EXERCISE MATERIAL:
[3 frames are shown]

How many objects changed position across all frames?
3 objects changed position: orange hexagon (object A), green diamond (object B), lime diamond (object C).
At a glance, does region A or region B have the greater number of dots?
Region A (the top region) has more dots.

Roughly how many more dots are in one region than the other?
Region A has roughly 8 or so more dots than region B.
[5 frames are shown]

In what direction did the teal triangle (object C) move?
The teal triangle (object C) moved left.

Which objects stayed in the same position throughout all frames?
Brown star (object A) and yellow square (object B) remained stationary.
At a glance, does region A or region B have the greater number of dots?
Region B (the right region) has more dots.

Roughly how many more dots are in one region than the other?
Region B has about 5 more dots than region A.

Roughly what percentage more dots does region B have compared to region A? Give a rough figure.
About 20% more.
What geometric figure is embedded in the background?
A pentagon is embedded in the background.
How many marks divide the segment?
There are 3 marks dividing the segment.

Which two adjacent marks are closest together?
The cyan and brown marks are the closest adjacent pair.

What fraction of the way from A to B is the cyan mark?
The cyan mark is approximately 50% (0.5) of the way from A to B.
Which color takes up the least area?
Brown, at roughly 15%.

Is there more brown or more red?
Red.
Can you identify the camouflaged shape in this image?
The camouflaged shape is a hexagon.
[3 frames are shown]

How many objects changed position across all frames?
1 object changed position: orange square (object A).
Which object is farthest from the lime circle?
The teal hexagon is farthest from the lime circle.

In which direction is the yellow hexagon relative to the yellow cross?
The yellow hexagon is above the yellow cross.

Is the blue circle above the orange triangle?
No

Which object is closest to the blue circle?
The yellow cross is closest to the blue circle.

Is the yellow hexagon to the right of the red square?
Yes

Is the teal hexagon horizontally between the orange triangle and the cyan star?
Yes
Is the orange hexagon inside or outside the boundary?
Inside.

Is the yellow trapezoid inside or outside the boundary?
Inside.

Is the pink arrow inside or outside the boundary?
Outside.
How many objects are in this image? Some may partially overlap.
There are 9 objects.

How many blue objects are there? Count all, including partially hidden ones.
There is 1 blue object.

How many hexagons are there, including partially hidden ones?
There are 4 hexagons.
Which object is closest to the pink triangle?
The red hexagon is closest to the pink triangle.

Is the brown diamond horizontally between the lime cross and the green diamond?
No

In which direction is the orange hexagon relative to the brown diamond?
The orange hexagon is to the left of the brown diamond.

TASK PROMPT:
Retype the listing. Match it exactly.

RESPONSE FOR THIS EXERCISE:
[3 frames are shown]

How many objects changed position across all frames?
3 objects changed position: orange hexagon (object A), green diamond (object B), lime diamond (object C).
At a glance, does region A or region B have the greater number of dots?
Region A (the top region) has more dots.

Roughly how many more dots are in one region than the other?
Region A has roughly 8 or so more dots than region B.
[5 frames are shown]

In what direction did the teal triangle (object C) move?
The teal triangle (object C) moved left.

Which objects stayed in the same position throughout all frames?
Brown star (object A) and yellow square (object B) remained stationary.
At a glance, does region A or region B have the greater number of dots?
Region B (the right region) has more dots.

Roughly how many more dots are in one region than the other?
Region B has about 5 more dots than region A.

Roughly what percentage more dots does region B have compared to region A? Give a rough figure.
About 20% more.
What geometric figure is embedded in the background?
A pentagon is embedded in the background.
How many marks divide the segment?
There are 3 marks dividing the segment.

Which two adjacent marks are closest together?
The cyan and brown marks are the closest adjacent pair.

What fraction of the way from A to B is the cyan mark?
The cyan mark is approximately 50% (0.5) of the way from A to B.
Which color takes up the least area?
Brown, at roughly 15%.

Is there more brown or more red?
Red.
Can you identify the camouflaged shape in this image?
The camouflaged shape is a hexagon.
[3 frames are shown]

How many objects changed position across all frames?
1 object changed position: orange square (object A).
Which object is farthest from the lime circle?
The teal hexagon is farthest from the lime circle.

In which direction is the yellow hexagon relative to the yellow cross?
The yellow hexagon is above the yellow cross.

Is the blue circle above the orange triangle?
No

Which object is closest to the blue circle?
The yellow cross is closest to the blue circle.

Is the yellow hexagon to the right of the red square?
Yes

Is the teal hexagon horizontally between the orange triangle and the cyan star?
Yes
Is the orange hexagon inside or outside the boundary?
Inside.

Is the yellow trapezoid inside or outside the boundary?
Inside.

Is the pink arrow inside or outside the boundary?
Outside.
How many objects are in this image? Some may partially overlap.
There are 9 objects.

How many blue objects are there? Count all, including partially hidden ones.
There is 1 blue object.

How many hexagons are there, including partially hidden ones?
There are 4 hexagons.
Which object is closest to the pink triangle?
The red hexagon is closest to the pink triangle.

Is the brown diamond horizontally between the lime cross and the green diamond?
No

In which direction is the orange hexagon relative to the brown diamond?
The orange hexagon is to the left of the brown diamond.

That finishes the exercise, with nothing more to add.